Look through the entries below and extract exactly the lines from the one containing "In which compass" through the one containing "In which direction", ends included.

▸ **RECORDS FOR PROCESSING**
-.-.-

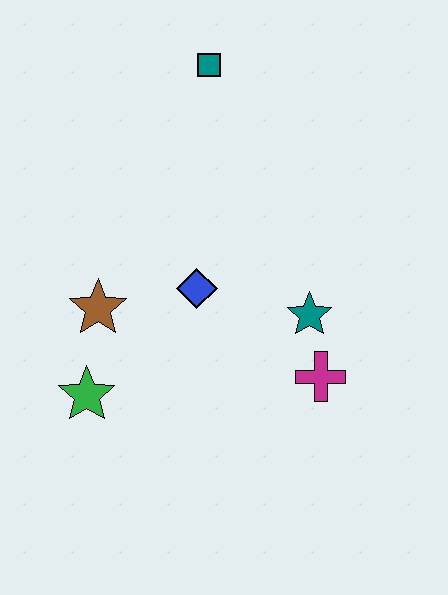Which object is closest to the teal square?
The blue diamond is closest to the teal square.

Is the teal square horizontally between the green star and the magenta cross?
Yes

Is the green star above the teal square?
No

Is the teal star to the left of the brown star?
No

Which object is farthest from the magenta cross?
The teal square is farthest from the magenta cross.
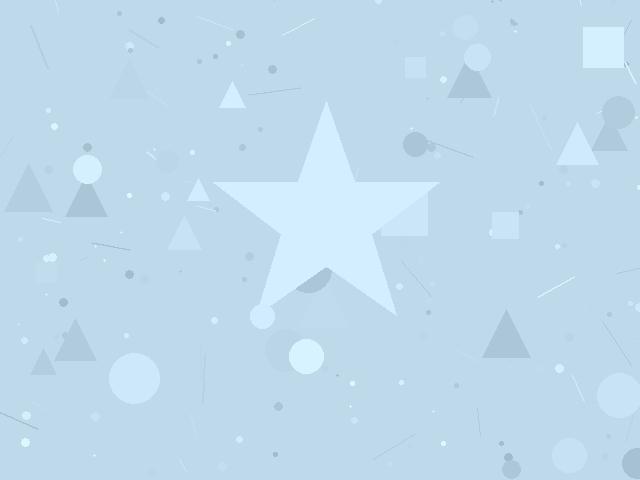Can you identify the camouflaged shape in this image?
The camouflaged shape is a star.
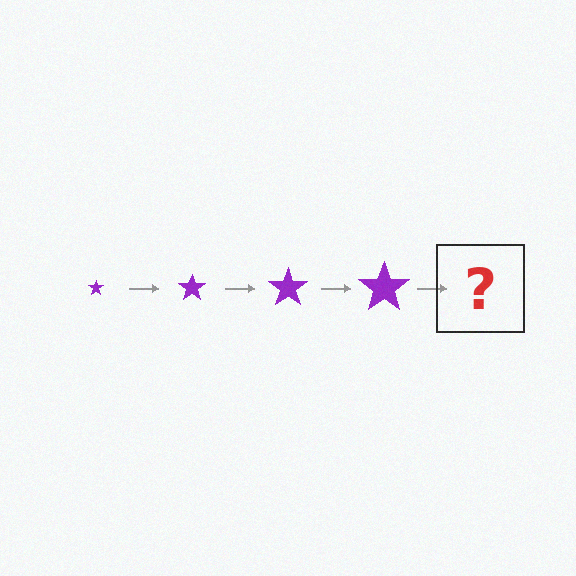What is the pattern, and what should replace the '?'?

-.-.-

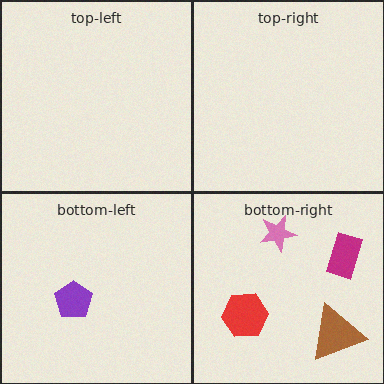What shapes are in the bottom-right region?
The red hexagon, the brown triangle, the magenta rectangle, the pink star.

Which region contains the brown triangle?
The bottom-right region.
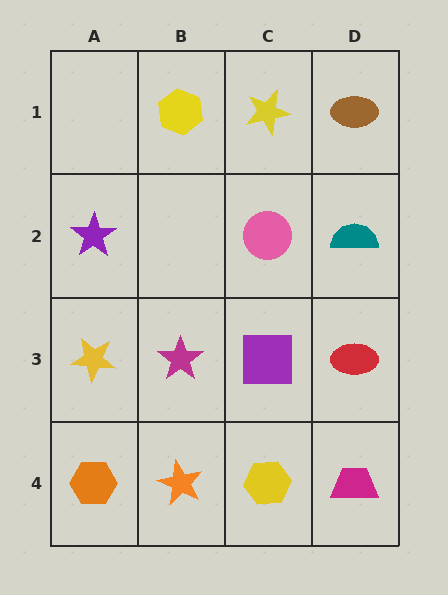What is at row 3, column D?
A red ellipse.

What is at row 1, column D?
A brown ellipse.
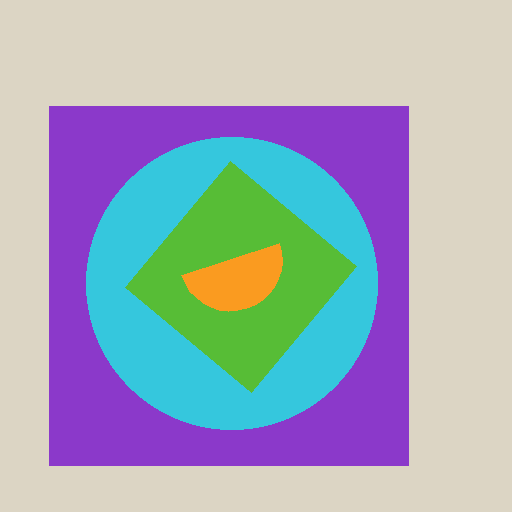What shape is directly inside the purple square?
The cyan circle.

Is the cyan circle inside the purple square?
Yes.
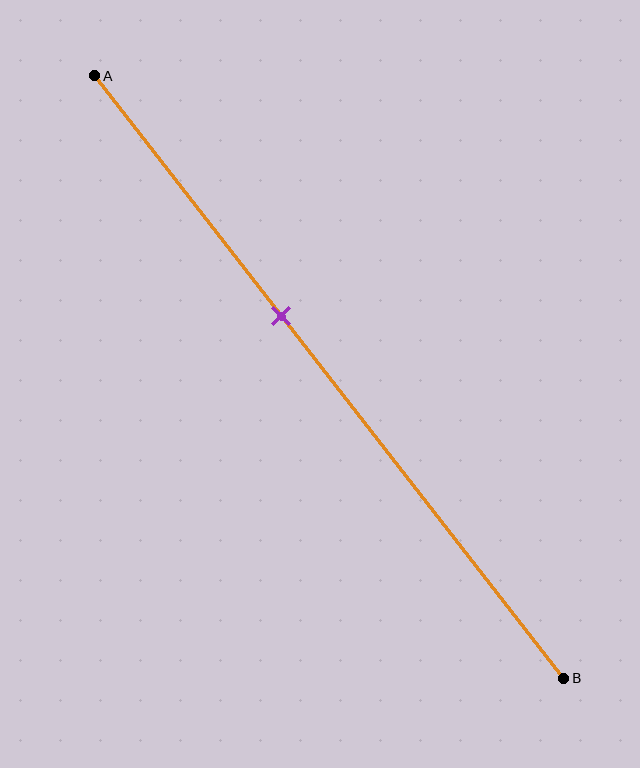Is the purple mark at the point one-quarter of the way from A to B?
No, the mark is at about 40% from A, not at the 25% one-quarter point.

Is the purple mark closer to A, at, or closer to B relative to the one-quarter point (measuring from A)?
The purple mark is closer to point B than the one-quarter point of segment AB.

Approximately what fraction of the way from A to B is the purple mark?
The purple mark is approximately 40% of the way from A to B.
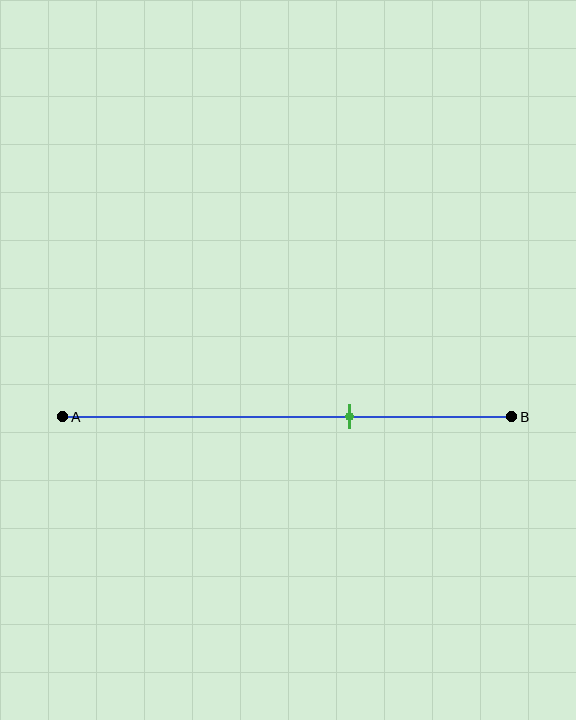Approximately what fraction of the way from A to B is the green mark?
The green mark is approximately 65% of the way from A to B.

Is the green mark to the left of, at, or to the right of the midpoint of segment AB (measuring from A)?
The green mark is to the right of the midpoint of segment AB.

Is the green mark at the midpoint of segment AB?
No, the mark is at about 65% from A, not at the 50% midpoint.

-.-.-

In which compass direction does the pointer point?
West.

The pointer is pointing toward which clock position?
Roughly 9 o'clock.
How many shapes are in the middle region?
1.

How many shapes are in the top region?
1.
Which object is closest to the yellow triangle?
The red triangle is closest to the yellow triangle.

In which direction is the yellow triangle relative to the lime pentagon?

-.-.-

▸ **RESPONSE**
In which compass direction does the pointer point?
West.

The pointer is pointing toward which clock position?
Roughly 9 o'clock.
How many shapes are in the middle region?
1.

How many shapes are in the top region?
1.
Which object is closest to the yellow triangle?
The red triangle is closest to the yellow triangle.

In which direction is the yellow triangle relative to the lime pentagon?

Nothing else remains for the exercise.